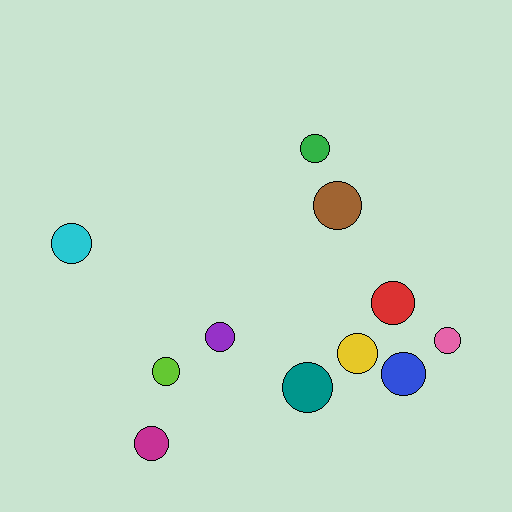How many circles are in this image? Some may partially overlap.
There are 11 circles.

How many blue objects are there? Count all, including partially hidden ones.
There is 1 blue object.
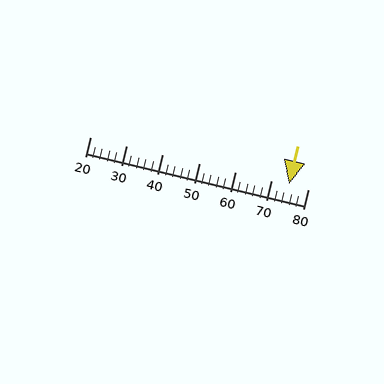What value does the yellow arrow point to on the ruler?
The yellow arrow points to approximately 75.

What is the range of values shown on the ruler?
The ruler shows values from 20 to 80.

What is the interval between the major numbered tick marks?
The major tick marks are spaced 10 units apart.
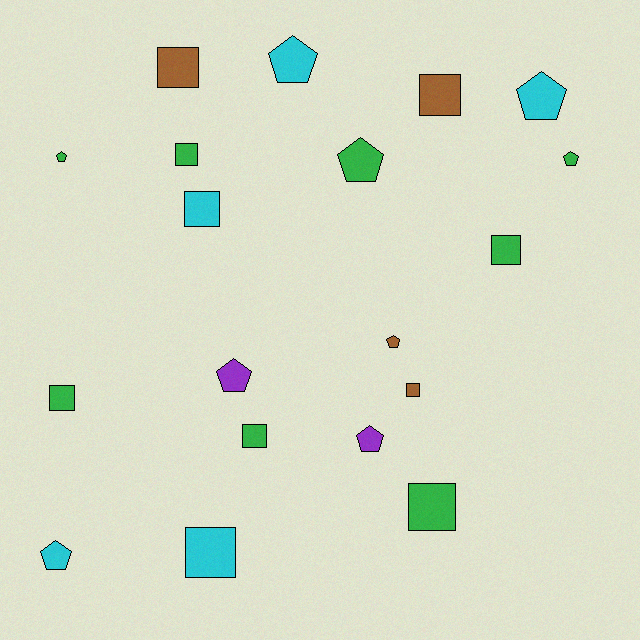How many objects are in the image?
There are 19 objects.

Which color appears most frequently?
Green, with 8 objects.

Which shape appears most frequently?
Square, with 10 objects.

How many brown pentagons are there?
There is 1 brown pentagon.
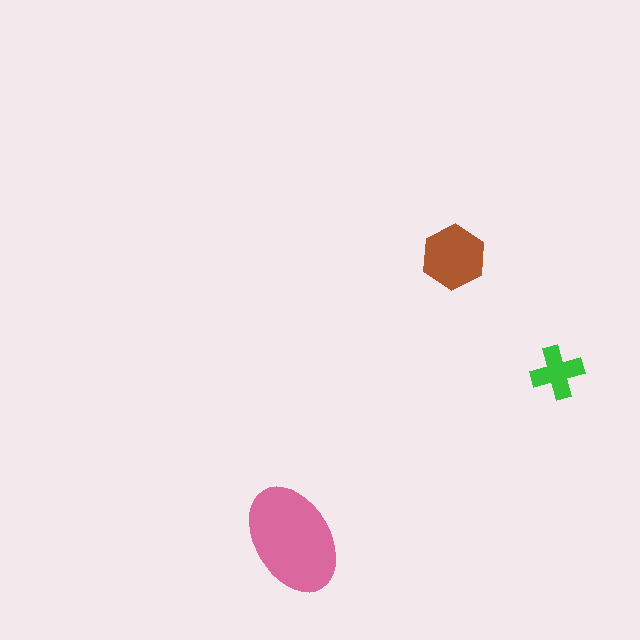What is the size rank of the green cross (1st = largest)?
3rd.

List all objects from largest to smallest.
The pink ellipse, the brown hexagon, the green cross.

Goal: Your copy should match the records word for word, with the pictures removed.

Result for this exercise:
How many circles are in this image? Some may partially overlap.
There are 11 circles.

How many blue objects are there? Count all, including partially hidden ones.
There is 1 blue object.
What value does the yellow arrow point to on the ruler?
The yellow arrow points to approximately 75.

What is the range of values shown on the ruler?
The ruler shows values from 20 to 80.

What is the interval between the major numbered tick marks?
The major tick marks are spaced 10 units apart.
How many objects are in the image?
There are 19 objects.

Which color appears most frequently?
Green, with 8 objects.

Which shape appears most frequently?
Square, with 10 objects.

How many brown pentagons are there?
There is 1 brown pentagon.
What is the size rank of the green cross (1st = largest)?
3rd.

List all objects from largest to smallest.
The pink ellipse, the brown hexagon, the green cross.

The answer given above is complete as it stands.